== THE RECORDS ==
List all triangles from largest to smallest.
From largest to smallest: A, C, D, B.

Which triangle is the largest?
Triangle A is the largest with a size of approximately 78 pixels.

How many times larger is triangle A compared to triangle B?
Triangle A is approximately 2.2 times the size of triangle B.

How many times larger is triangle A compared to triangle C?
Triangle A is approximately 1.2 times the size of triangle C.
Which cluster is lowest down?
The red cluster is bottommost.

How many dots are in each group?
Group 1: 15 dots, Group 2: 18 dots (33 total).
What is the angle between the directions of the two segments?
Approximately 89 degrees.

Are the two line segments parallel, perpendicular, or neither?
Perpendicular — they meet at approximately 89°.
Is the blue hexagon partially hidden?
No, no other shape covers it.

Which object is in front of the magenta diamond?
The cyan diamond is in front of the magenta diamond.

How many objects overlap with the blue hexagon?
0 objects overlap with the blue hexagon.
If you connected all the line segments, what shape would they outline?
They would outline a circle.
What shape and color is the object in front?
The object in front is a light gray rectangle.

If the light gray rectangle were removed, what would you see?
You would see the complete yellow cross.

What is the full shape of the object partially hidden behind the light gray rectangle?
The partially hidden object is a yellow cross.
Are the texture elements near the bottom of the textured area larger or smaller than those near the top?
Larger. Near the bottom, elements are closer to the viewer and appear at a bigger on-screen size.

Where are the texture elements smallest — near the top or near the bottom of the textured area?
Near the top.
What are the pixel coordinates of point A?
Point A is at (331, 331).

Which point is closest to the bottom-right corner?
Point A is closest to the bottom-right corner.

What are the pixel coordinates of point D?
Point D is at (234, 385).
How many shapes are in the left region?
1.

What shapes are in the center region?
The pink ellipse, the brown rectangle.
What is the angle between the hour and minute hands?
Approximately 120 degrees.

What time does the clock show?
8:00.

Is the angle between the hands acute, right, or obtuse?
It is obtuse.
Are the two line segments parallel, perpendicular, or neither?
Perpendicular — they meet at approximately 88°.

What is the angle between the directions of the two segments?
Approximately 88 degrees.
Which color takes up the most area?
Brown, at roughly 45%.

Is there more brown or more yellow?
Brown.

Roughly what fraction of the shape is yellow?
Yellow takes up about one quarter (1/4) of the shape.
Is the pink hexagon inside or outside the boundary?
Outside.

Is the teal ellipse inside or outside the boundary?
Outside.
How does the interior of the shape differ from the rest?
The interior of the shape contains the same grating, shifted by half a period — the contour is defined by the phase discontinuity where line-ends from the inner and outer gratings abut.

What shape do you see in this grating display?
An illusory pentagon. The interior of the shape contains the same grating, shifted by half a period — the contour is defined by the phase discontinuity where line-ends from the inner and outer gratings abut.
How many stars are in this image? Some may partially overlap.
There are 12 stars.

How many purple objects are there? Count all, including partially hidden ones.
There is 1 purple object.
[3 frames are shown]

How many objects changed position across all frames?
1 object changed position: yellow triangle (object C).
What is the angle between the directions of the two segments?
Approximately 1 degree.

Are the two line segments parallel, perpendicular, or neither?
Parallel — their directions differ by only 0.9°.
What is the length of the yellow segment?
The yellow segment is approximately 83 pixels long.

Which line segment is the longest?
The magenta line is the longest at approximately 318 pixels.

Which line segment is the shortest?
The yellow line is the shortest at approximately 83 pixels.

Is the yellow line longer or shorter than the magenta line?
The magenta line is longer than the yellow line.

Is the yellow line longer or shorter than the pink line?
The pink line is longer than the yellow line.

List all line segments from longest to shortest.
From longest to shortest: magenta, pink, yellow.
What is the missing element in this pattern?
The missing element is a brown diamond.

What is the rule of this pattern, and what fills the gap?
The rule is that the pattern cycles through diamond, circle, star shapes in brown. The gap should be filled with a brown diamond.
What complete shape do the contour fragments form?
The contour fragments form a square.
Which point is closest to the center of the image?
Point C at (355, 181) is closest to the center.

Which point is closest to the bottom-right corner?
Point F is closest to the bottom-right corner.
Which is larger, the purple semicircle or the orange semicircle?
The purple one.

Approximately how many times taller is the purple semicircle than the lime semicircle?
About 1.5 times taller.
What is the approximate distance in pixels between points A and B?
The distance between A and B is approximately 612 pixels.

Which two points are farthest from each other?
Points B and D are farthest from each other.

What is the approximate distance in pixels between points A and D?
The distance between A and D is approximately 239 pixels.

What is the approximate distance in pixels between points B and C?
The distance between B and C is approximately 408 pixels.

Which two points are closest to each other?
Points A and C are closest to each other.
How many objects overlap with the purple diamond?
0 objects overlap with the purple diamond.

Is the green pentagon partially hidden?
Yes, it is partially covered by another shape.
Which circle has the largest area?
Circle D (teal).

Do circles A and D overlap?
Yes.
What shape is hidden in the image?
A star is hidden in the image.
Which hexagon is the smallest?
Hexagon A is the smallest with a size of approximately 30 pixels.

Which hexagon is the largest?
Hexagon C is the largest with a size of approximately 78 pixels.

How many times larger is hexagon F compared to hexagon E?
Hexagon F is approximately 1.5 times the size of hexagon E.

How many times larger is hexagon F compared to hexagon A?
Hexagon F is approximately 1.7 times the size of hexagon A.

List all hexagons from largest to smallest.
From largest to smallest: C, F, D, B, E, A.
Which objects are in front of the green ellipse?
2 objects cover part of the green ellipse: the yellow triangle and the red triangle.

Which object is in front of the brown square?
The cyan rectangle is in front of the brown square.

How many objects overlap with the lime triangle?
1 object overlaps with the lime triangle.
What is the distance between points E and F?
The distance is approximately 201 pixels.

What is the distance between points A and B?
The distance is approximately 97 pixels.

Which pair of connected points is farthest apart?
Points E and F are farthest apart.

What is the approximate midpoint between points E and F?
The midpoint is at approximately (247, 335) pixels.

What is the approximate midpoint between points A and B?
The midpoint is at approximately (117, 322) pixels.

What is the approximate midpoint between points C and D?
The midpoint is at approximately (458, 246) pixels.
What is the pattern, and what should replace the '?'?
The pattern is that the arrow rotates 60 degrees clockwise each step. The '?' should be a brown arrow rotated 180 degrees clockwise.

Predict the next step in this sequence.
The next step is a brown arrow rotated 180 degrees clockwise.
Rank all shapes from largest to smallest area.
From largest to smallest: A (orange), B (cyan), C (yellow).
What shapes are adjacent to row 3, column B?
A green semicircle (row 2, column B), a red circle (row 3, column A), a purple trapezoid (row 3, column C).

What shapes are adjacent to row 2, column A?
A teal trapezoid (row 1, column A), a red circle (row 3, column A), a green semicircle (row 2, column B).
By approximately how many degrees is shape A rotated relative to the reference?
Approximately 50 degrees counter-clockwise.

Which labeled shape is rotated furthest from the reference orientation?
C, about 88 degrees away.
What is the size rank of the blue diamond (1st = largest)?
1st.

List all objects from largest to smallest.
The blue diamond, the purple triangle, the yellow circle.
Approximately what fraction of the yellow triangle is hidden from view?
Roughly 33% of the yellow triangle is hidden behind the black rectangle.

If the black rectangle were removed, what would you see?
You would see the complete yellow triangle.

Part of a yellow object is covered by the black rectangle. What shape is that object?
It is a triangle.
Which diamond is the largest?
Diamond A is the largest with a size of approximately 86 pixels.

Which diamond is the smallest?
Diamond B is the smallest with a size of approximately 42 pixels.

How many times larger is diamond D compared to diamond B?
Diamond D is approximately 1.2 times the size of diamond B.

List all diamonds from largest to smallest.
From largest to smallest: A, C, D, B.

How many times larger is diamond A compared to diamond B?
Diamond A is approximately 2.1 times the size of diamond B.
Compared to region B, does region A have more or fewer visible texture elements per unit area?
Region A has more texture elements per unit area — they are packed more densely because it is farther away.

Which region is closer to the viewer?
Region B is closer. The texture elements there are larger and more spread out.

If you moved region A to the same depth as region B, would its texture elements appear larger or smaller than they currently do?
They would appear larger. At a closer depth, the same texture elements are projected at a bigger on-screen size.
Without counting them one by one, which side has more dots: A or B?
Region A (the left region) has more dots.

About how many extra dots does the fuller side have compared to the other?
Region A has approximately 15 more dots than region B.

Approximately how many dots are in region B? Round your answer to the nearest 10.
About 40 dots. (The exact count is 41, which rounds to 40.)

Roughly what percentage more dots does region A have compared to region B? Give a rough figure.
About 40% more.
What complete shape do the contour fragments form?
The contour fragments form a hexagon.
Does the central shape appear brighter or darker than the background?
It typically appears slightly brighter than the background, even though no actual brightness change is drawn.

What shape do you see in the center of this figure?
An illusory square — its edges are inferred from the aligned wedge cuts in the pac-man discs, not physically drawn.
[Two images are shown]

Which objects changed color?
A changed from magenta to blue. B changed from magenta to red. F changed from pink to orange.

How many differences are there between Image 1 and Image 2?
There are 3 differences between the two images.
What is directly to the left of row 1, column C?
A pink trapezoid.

== PROBLEM TO WORK ON ==
Show every line in the records above that contains the word "shown".

== FINAL RESULT ==
[3 frames are shown]
[Two images are shown]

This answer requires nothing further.